### Input for this task
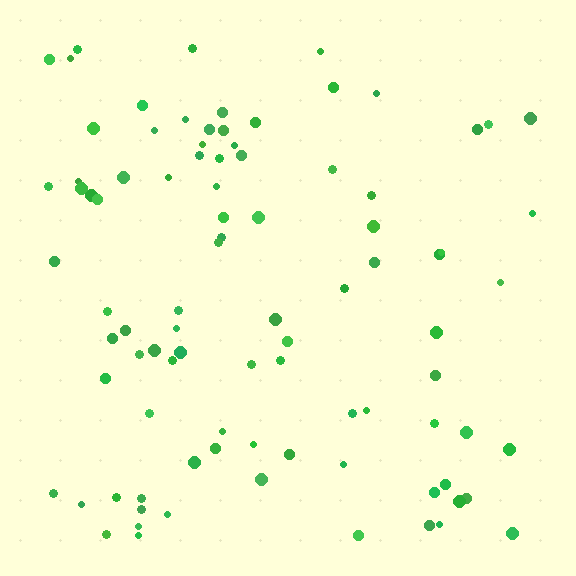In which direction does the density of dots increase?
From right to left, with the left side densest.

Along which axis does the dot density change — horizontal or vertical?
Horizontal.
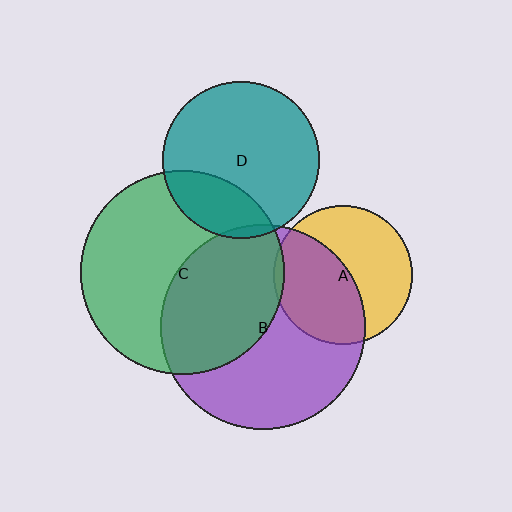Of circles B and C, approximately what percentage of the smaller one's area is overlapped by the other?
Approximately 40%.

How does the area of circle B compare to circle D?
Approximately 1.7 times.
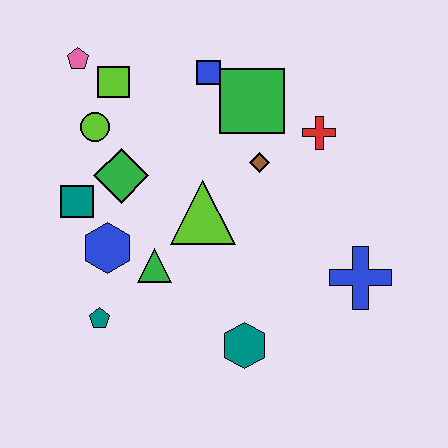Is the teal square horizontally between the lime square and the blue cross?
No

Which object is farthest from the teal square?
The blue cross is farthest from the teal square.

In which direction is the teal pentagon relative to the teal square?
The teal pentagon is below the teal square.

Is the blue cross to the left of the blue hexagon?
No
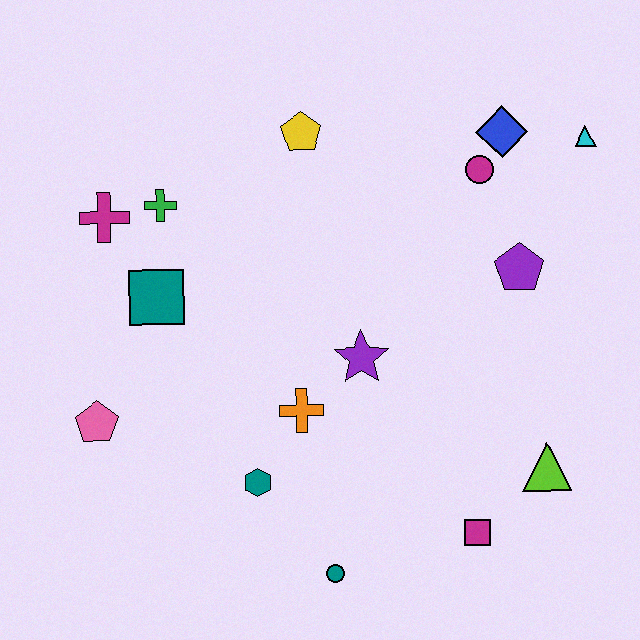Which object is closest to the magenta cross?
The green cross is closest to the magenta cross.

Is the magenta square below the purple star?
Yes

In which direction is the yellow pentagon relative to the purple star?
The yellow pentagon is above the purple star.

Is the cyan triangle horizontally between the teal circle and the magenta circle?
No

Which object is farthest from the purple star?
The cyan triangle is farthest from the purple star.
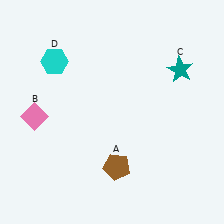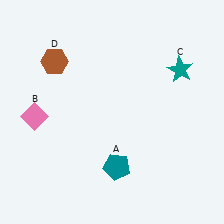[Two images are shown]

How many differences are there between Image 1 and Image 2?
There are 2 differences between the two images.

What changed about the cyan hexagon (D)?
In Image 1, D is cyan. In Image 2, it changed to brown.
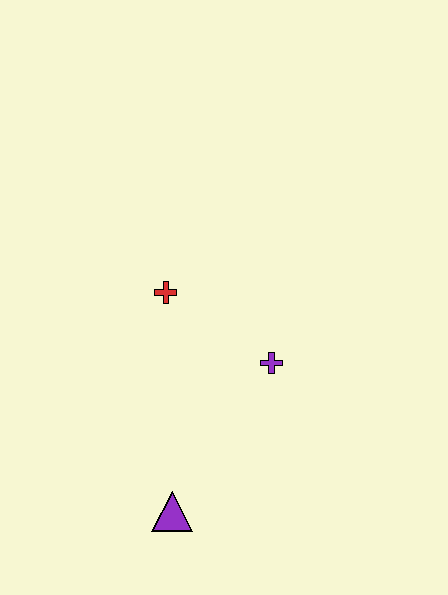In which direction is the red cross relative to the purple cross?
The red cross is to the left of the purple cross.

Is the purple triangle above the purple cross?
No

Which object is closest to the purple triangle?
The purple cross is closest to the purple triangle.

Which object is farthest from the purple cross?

### Requirements
Omit pictures; set down the rest of the material word for word.

### Full output
In which direction does the density of dots increase?
From right to left, with the left side densest.

Along which axis does the dot density change — horizontal or vertical?
Horizontal.
Of circles B and C, approximately what percentage of the smaller one's area is overlapped by the other?
Approximately 40%.

How does the area of circle B compare to circle D?
Approximately 1.7 times.
Is the teal square horizontally between the lime square and the blue cross?
No

Which object is farthest from the teal square?
The blue cross is farthest from the teal square.

In which direction is the teal pentagon relative to the teal square?
The teal pentagon is below the teal square.

Is the blue cross to the left of the blue hexagon?
No
Which object is closest to the magenta cross?
The green cross is closest to the magenta cross.

Is the magenta square below the purple star?
Yes

In which direction is the yellow pentagon relative to the purple star?
The yellow pentagon is above the purple star.

Is the cyan triangle horizontally between the teal circle and the magenta circle?
No

Which object is farthest from the purple star?
The cyan triangle is farthest from the purple star.
[Two images are shown]

How many differences are there between Image 1 and Image 2?
There are 2 differences between the two images.

What changed about the cyan hexagon (D)?
In Image 1, D is cyan. In Image 2, it changed to brown.
In which direction is the red cross relative to the purple cross?
The red cross is to the left of the purple cross.

Is the purple triangle above the purple cross?
No

Which object is closest to the purple triangle?
The purple cross is closest to the purple triangle.

Which object is farthest from the purple cross?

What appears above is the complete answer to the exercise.